§ Given request
Copy all the entries below exactly, but not the pictures.

-- start Supplied data --

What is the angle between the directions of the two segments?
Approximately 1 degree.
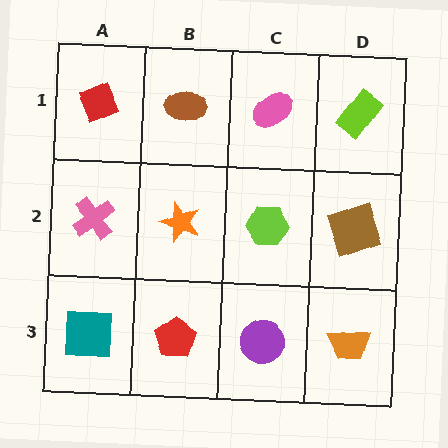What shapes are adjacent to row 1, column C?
A lime hexagon (row 2, column C), a brown ellipse (row 1, column B), a lime rectangle (row 1, column D).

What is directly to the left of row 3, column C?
A red pentagon.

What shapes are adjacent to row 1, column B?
An orange star (row 2, column B), a red diamond (row 1, column A), a pink ellipse (row 1, column C).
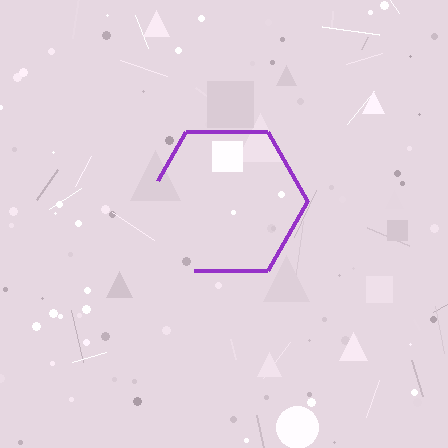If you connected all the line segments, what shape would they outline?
They would outline a hexagon.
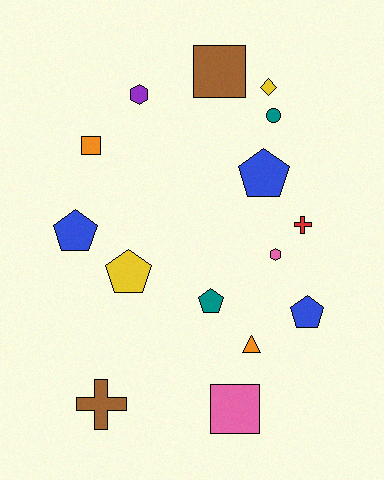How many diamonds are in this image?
There is 1 diamond.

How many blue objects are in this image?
There are 3 blue objects.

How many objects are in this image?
There are 15 objects.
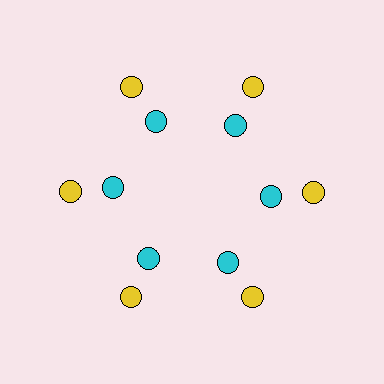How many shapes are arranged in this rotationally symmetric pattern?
There are 12 shapes, arranged in 6 groups of 2.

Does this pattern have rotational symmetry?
Yes, this pattern has 6-fold rotational symmetry. It looks the same after rotating 60 degrees around the center.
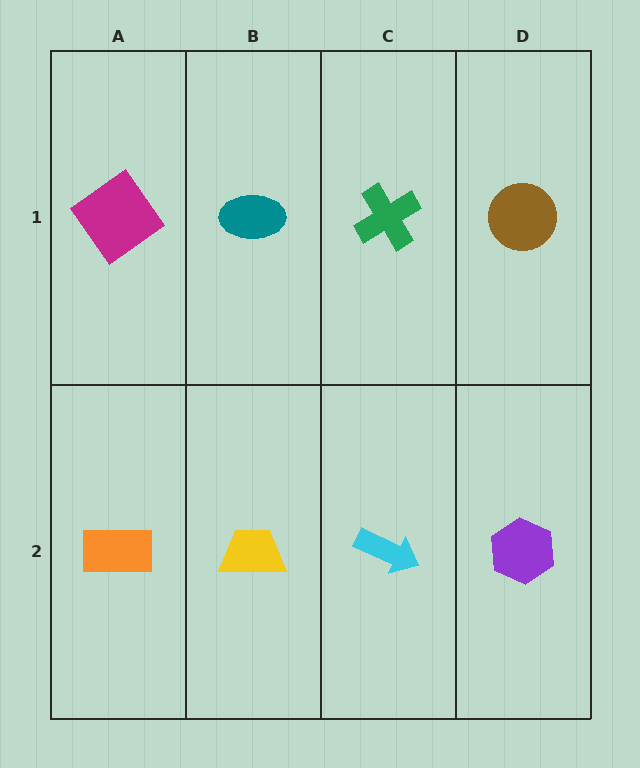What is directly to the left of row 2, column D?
A cyan arrow.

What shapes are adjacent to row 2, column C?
A green cross (row 1, column C), a yellow trapezoid (row 2, column B), a purple hexagon (row 2, column D).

-- end Supplied data --

§ Task result
What is the angle between the directions of the two segments?
Approximately 1 degree.
What shapes are adjacent to row 1, column C?
A lime hexagon (row 2, column C), a brown ellipse (row 1, column B), a lime rectangle (row 1, column D).

What is directly to the left of row 3, column C?
A red pentagon.

What shapes are adjacent to row 1, column B?
An orange star (row 2, column B), a red diamond (row 1, column A), a pink ellipse (row 1, column C).
If you connected all the line segments, what shape would they outline?
They would outline a hexagon.
How many diamonds are in this image?
There is 1 diamond.

How many blue objects are in this image?
There are 3 blue objects.

How many objects are in this image?
There are 15 objects.
How many shapes are arranged in this rotationally symmetric pattern?
There are 12 shapes, arranged in 6 groups of 2.

Does this pattern have rotational symmetry?
Yes, this pattern has 6-fold rotational symmetry. It looks the same after rotating 60 degrees around the center.
What is directly to the left of row 2, column D?
A cyan arrow.

What shapes are adjacent to row 2, column C?
A green cross (row 1, column C), a yellow trapezoid (row 2, column B), a purple hexagon (row 2, column D).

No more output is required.